(PROBLEM DESCRIPTION) Copy out the listing that follows, exact in every word, and skip the images.

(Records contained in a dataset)
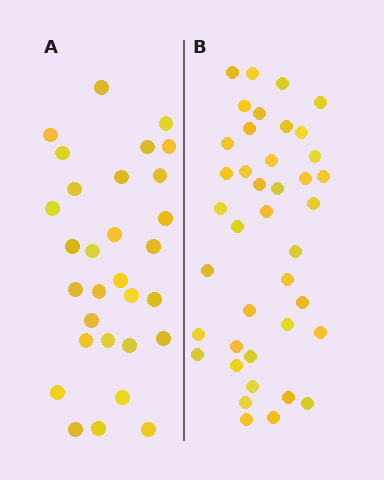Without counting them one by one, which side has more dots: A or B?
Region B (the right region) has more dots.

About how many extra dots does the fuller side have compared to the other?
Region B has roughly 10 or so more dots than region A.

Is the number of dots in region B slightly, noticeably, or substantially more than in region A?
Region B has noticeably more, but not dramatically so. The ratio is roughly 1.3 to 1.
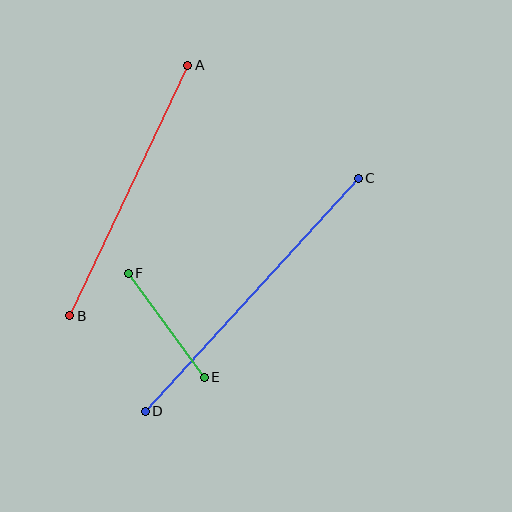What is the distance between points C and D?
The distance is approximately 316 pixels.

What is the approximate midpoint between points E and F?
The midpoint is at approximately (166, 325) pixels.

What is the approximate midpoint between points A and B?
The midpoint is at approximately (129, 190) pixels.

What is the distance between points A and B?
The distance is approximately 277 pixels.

(RESULT OF THE TASK)
Without counting them one by one, which side has more dots: A or B?
Region B (the right region) has more dots.

About how many extra dots does the fuller side have compared to the other?
Region B has roughly 10 or so more dots than region A.

Is the number of dots in region B slightly, noticeably, or substantially more than in region A?
Region B has noticeably more, but not dramatically so. The ratio is roughly 1.3 to 1.
What is the distance between points C and D?
The distance is approximately 316 pixels.

What is the approximate midpoint between points E and F?
The midpoint is at approximately (166, 325) pixels.

What is the approximate midpoint between points A and B?
The midpoint is at approximately (129, 190) pixels.

What is the distance between points A and B?
The distance is approximately 277 pixels.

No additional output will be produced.